**SHORT PROBLEM**. Start at the line holding "In what direction", stop at the line holding "How many objects are in the image?", and repeat those lines exactly, both ends included; skip the pictures.

**PROVIDED RECORDS**.

-- START --

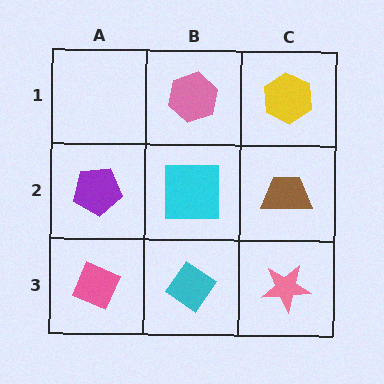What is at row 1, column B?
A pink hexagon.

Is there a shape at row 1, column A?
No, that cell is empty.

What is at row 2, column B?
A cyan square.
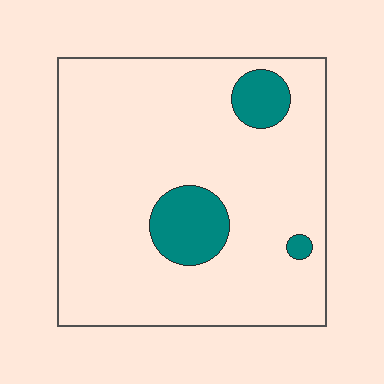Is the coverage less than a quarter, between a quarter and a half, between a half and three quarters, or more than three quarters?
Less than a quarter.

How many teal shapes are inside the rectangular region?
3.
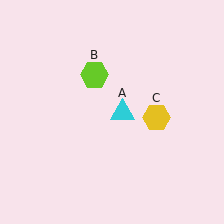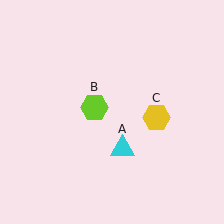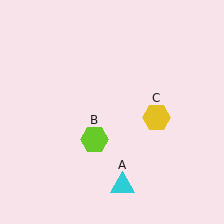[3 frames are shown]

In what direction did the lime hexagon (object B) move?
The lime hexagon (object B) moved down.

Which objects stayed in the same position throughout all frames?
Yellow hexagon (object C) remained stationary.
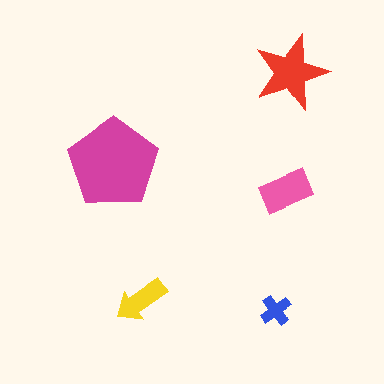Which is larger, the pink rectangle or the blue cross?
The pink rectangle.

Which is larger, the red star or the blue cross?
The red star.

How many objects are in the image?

-- END --
-- START --

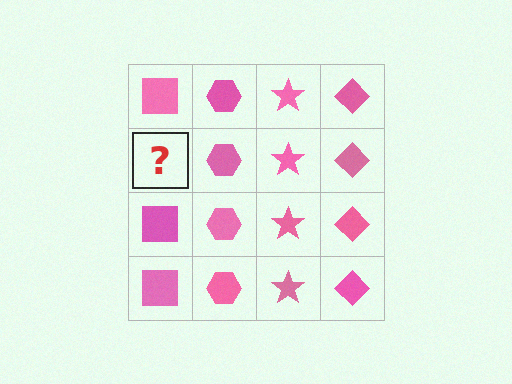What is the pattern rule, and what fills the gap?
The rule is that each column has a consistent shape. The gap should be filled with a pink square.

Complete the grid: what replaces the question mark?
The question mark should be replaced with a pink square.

-- END --

**THE ANSWER**.
In what direction did the lime hexagon (object B) move?
The lime hexagon (object B) moved down.

Which objects stayed in the same position throughout all frames?
Yellow hexagon (object C) remained stationary.
Which is larger, the pink rectangle or the blue cross?
The pink rectangle.

Which is larger, the red star or the blue cross?
The red star.

How many objects are in the image?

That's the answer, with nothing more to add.